- _Records for processing_:
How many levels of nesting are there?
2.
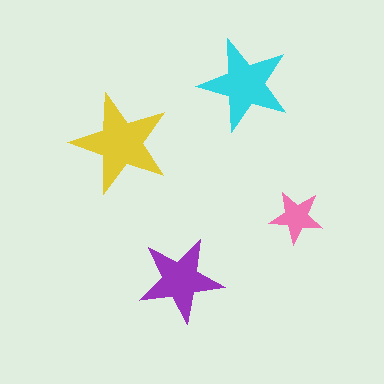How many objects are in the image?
There are 4 objects in the image.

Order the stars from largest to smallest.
the yellow one, the cyan one, the purple one, the pink one.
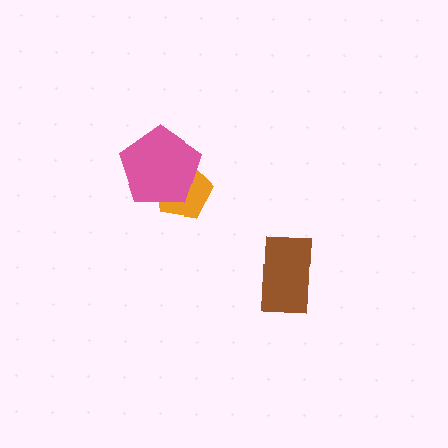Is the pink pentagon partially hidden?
No, no other shape covers it.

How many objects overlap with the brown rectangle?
0 objects overlap with the brown rectangle.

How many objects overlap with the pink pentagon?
1 object overlaps with the pink pentagon.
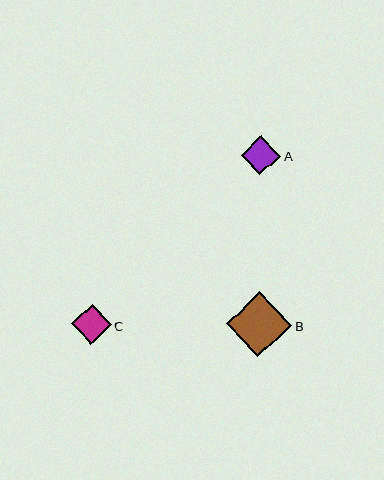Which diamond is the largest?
Diamond B is the largest with a size of approximately 65 pixels.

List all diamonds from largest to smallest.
From largest to smallest: B, C, A.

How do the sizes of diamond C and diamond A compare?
Diamond C and diamond A are approximately the same size.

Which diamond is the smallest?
Diamond A is the smallest with a size of approximately 40 pixels.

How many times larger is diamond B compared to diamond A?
Diamond B is approximately 1.6 times the size of diamond A.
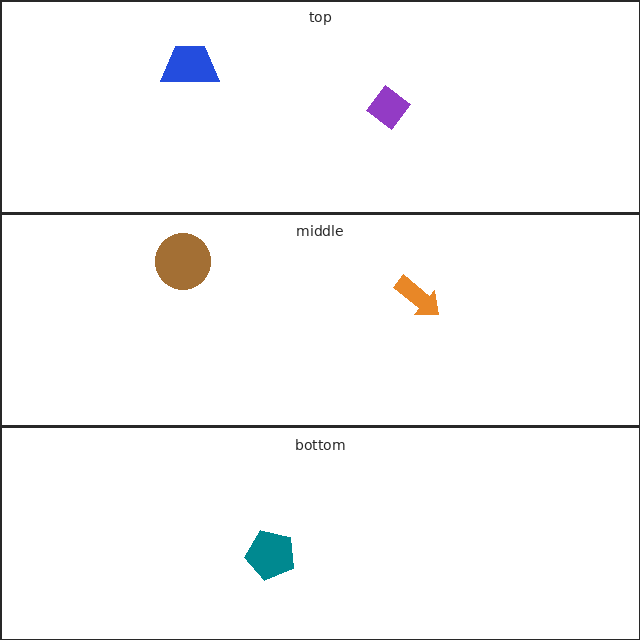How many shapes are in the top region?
2.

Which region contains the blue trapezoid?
The top region.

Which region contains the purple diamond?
The top region.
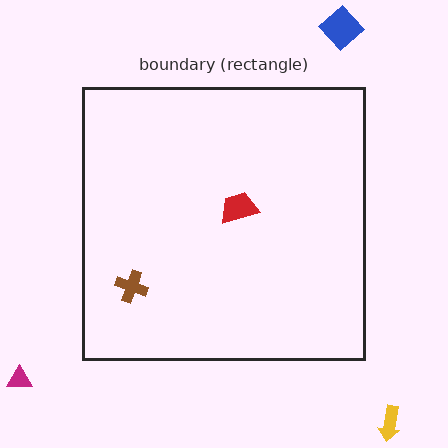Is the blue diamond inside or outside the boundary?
Outside.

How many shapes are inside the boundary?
2 inside, 3 outside.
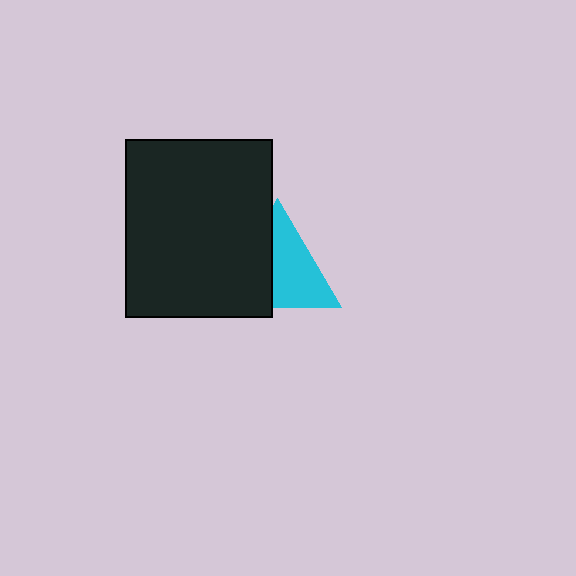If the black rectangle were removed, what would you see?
You would see the complete cyan triangle.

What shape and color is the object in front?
The object in front is a black rectangle.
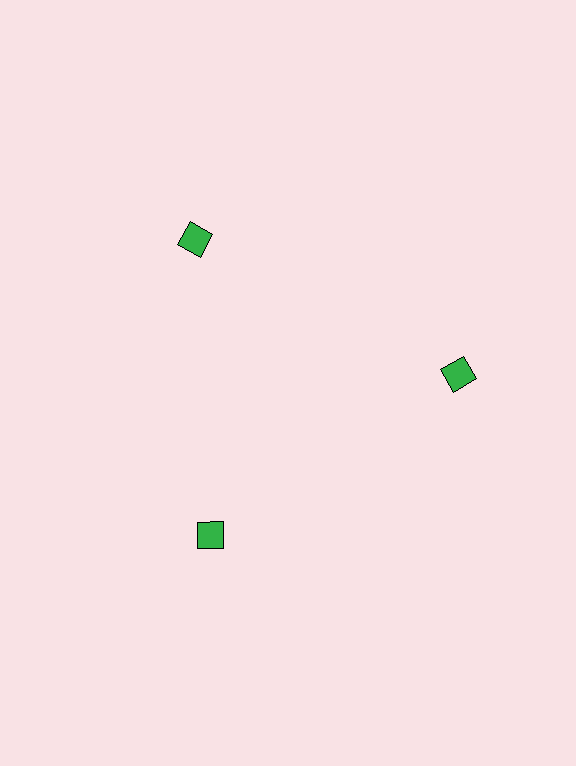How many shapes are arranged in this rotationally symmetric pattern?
There are 3 shapes, arranged in 3 groups of 1.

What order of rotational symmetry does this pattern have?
This pattern has 3-fold rotational symmetry.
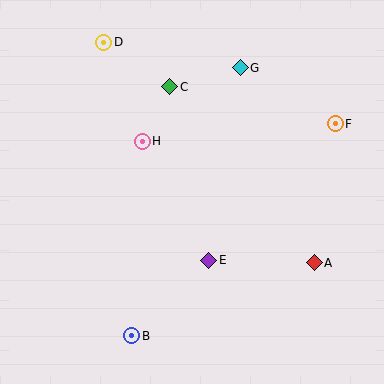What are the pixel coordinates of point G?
Point G is at (240, 68).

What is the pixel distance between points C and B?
The distance between C and B is 252 pixels.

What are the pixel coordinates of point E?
Point E is at (209, 260).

- _Set task_: Without any pictures, write out the lines running from the one containing "Which diamond is the smallest?" through the end of the listing above, both included, exactly as given.

- _Answer to the exercise_:
Which diamond is the smallest?
Diamond A is the smallest with a size of approximately 40 pixels.

How many times larger is diamond B compared to diamond A?
Diamond B is approximately 1.6 times the size of diamond A.
How many shapes are in the top region?
2.

Which region contains the blue trapezoid?
The top region.

Which region contains the purple diamond?
The top region.
Is the blue diamond inside or outside the boundary?
Outside.

How many shapes are inside the boundary?
2 inside, 3 outside.
If the black rectangle were removed, what would you see?
You would see the complete cyan triangle.

What shape and color is the object in front?
The object in front is a black rectangle.
How many shapes are arranged in this rotationally symmetric pattern?
There are 3 shapes, arranged in 3 groups of 1.

What order of rotational symmetry does this pattern have?
This pattern has 3-fold rotational symmetry.
What are the pixel coordinates of point G?
Point G is at (240, 68).

What is the pixel distance between points C and B?
The distance between C and B is 252 pixels.

What are the pixel coordinates of point E?
Point E is at (209, 260).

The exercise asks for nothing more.